::: The data
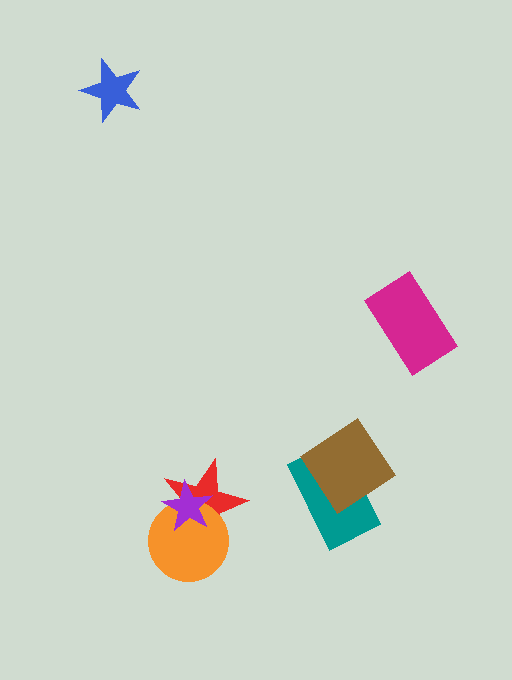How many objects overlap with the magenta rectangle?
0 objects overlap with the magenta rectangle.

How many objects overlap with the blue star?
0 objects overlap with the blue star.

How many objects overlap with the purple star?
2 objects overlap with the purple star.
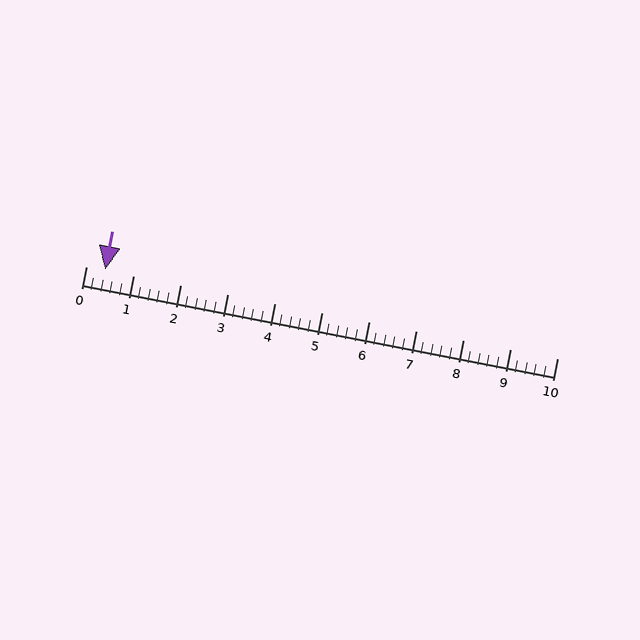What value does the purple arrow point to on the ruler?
::::::
::: The data
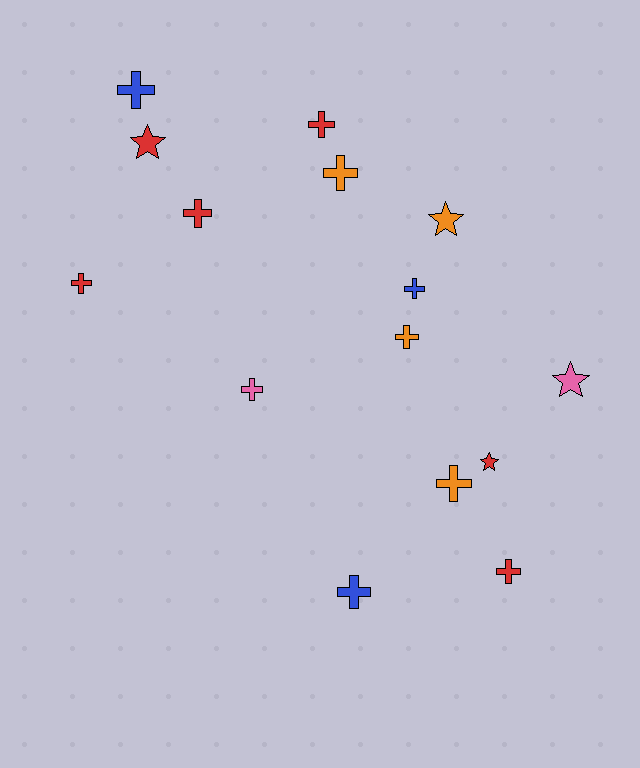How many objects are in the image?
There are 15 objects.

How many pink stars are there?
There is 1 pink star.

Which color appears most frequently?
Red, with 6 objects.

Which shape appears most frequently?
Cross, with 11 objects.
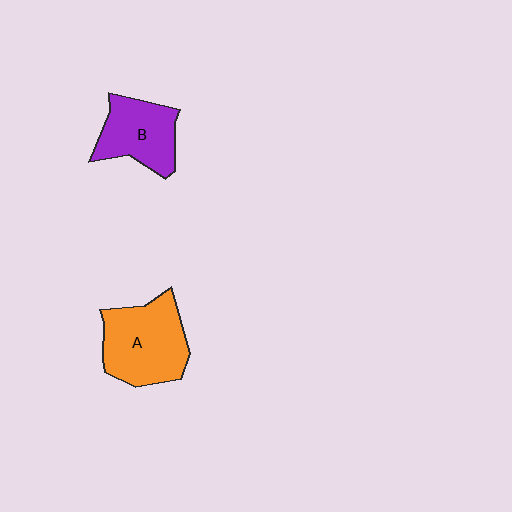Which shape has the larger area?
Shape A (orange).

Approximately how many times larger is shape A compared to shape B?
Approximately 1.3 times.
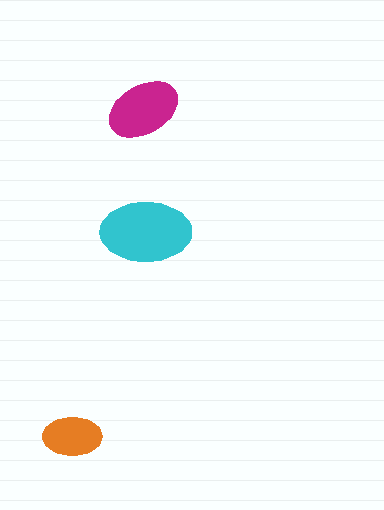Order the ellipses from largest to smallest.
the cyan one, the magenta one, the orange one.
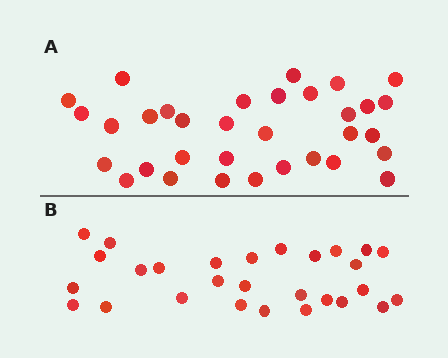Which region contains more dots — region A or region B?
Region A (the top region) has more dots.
::::::
Copy the lines above exactly, starting at the one with "How many objects overlap with the purple" and ending at the one with "What value does", both included. Leave out any pictures and add nothing else.

# Solution to this problem
How many objects overlap with the purple star?
2 objects overlap with the purple star.
What value does the purple arrow point to on the ruler?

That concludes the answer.